##### Extracted data #####
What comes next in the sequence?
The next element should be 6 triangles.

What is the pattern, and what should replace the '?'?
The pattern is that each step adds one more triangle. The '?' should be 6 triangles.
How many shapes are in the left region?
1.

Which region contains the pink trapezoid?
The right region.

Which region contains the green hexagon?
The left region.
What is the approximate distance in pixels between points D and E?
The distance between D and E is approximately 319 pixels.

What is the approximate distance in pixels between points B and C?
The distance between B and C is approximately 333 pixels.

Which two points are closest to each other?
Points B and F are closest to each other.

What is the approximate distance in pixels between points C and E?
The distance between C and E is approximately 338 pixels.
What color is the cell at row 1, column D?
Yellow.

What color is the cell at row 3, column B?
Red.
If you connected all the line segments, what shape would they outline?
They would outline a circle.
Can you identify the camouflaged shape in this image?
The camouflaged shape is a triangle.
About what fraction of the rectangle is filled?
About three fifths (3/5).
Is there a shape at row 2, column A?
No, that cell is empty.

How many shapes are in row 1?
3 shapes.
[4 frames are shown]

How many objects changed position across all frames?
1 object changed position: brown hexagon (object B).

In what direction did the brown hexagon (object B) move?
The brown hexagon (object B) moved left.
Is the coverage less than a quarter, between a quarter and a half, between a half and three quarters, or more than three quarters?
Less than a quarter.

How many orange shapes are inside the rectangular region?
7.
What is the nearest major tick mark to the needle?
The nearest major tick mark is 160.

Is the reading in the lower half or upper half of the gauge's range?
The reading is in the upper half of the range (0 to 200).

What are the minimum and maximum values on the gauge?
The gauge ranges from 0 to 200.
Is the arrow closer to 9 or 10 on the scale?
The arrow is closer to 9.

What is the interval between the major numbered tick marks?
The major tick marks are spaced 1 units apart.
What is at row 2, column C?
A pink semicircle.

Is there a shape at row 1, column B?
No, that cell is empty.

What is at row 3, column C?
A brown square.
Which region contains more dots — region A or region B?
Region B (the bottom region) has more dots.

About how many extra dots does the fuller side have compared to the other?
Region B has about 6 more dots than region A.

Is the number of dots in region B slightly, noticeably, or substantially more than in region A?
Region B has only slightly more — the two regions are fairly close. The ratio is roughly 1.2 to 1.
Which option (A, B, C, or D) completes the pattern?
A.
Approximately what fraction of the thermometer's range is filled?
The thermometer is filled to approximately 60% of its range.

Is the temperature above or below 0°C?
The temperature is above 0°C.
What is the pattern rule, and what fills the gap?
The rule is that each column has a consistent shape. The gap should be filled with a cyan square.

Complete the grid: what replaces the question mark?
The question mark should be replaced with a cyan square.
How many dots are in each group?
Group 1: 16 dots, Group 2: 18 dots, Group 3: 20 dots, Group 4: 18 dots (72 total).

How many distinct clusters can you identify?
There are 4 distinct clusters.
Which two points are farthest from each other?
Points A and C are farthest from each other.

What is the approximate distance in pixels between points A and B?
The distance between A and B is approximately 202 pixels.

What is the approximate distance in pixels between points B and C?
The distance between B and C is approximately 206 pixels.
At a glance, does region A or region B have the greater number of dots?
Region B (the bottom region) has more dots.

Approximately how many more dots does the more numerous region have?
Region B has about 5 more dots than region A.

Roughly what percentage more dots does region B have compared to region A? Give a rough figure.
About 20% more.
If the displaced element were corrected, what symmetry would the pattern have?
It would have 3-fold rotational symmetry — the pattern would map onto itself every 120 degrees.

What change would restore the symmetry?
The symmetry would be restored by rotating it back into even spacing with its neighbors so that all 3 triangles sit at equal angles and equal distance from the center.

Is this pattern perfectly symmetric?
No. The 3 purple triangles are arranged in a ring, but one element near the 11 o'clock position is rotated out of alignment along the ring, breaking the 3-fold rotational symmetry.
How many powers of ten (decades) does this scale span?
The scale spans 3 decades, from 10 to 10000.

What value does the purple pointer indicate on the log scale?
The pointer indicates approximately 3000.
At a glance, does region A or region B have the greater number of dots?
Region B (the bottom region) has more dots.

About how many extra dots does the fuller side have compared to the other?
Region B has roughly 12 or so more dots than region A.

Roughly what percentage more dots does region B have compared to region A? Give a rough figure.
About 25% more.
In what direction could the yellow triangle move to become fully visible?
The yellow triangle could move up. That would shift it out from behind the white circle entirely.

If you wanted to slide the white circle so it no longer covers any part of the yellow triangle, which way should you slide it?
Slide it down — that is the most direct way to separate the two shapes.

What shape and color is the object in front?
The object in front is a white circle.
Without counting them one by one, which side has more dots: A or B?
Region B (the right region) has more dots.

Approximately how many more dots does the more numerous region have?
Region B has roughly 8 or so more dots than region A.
#####
__Exercise goal__.
Reproduce all of the material above word for word.

__Complete output__.
What comes next in the sequence?
The next element should be 6 triangles.

What is the pattern, and what should replace the '?'?
The pattern is that each step adds one more triangle. The '?' should be 6 triangles.
How many shapes are in the left region?
1.

Which region contains the pink trapezoid?
The right region.

Which region contains the green hexagon?
The left region.
What is the approximate distance in pixels between points D and E?
The distance between D and E is approximately 319 pixels.

What is the approximate distance in pixels between points B and C?
The distance between B and C is approximately 333 pixels.

Which two points are closest to each other?
Points B and F are closest to each other.

What is the approximate distance in pixels between points C and E?
The distance between C and E is approximately 338 pixels.
What color is the cell at row 1, column D?
Yellow.

What color is the cell at row 3, column B?
Red.
If you connected all the line segments, what shape would they outline?
They would outline a circle.
Can you identify the camouflaged shape in this image?
The camouflaged shape is a triangle.
About what fraction of the rectangle is filled?
About three fifths (3/5).
Is there a shape at row 2, column A?
No, that cell is empty.

How many shapes are in row 1?
3 shapes.
[4 frames are shown]

How many objects changed position across all frames?
1 object changed position: brown hexagon (object B).

In what direction did the brown hexagon (object B) move?
The brown hexagon (object B) moved left.
Is the coverage less than a quarter, between a quarter and a half, between a half and three quarters, or more than three quarters?
Less than a quarter.

How many orange shapes are inside the rectangular region?
7.
What is the nearest major tick mark to the needle?
The nearest major tick mark is 160.

Is the reading in the lower half or upper half of the gauge's range?
The reading is in the upper half of the range (0 to 200).

What are the minimum and maximum values on the gauge?
The gauge ranges from 0 to 200.
Is the arrow closer to 9 or 10 on the scale?
The arrow is closer to 9.

What is the interval between the major numbered tick marks?
The major tick marks are spaced 1 units apart.
What is at row 2, column C?
A pink semicircle.

Is there a shape at row 1, column B?
No, that cell is empty.

What is at row 3, column C?
A brown square.
Which region contains more dots — region A or region B?
Region B (the bottom region) has more dots.

About how many extra dots does the fuller side have compared to the other?
Region B has about 6 more dots than region A.

Is the number of dots in region B slightly, noticeably, or substantially more than in region A?
Region B has only slightly more — the two regions are fairly close. The ratio is roughly 1.2 to 1.
Which option (A, B, C, or D) completes the pattern?
A.
Approximately what fraction of the thermometer's range is filled?
The thermometer is filled to approximately 60% of its range.

Is the temperature above or below 0°C?
The temperature is above 0°C.
What is the pattern rule, and what fills the gap?
The rule is that each column has a consistent shape. The gap should be filled with a cyan square.

Complete the grid: what replaces the question mark?
The question mark should be replaced with a cyan square.
How many dots are in each group?
Group 1: 16 dots, Group 2: 18 dots, Group 3: 20 dots, Group 4: 18 dots (72 total).

How many distinct clusters can you identify?
There are 4 distinct clusters.
Which two points are farthest from each other?
Points A and C are farthest from each other.

What is the approximate distance in pixels between points A and B?
The distance between A and B is approximately 202 pixels.

What is the approximate distance in pixels between points B and C?
The distance between B and C is approximately 206 pixels.
At a glance, does region A or region B have the greater number of dots?
Region B (the bottom region) has more dots.

Approximately how many more dots does the more numerous region have?
Region B has about 5 more dots than region A.

Roughly what percentage more dots does region B have compared to region A? Give a rough figure.
About 20% more.
If the displaced element were corrected, what symmetry would the pattern have?
It would have 3-fold rotational symmetry — the pattern would map onto itself every 120 degrees.

What change would restore the symmetry?
The symmetry would be restored by rotating it back into even spacing with its neighbors so that all 3 triangles sit at equal angles and equal distance from the center.

Is this pattern perfectly symmetric?
No. The 3 purple triangles are arranged in a ring, but one element near the 11 o'clock position is rotated out of alignment along the ring, breaking the 3-fold rotational symmetry.
How many powers of ten (decades) does this scale span?
The scale spans 3 decades, from 10 to 10000.

What value does the purple pointer indicate on the log scale?
The pointer indicates approximately 3000.
At a glance, does region A or region B have the greater number of dots?
Region B (the bottom region) has more dots.

About how many extra dots does the fuller side have compared to the other?
Region B has roughly 12 or so more dots than region A.

Roughly what percentage more dots does region B have compared to region A? Give a rough figure.
About 25% more.
In what direction could the yellow triangle move to become fully visible?
The yellow triangle could move up. That would shift it out from behind the white circle entirely.

If you wanted to slide the white circle so it no longer covers any part of the yellow triangle, which way should you slide it?
Slide it down — that is the most direct way to separate the two shapes.

What shape and color is the object in front?
The object in front is a white circle.
Without counting them one by one, which side has more dots: A or B?
Region B (the right region) has more dots.

Approximately how many more dots does the more numerous region have?
Region B has roughly 8 or so more dots than region A.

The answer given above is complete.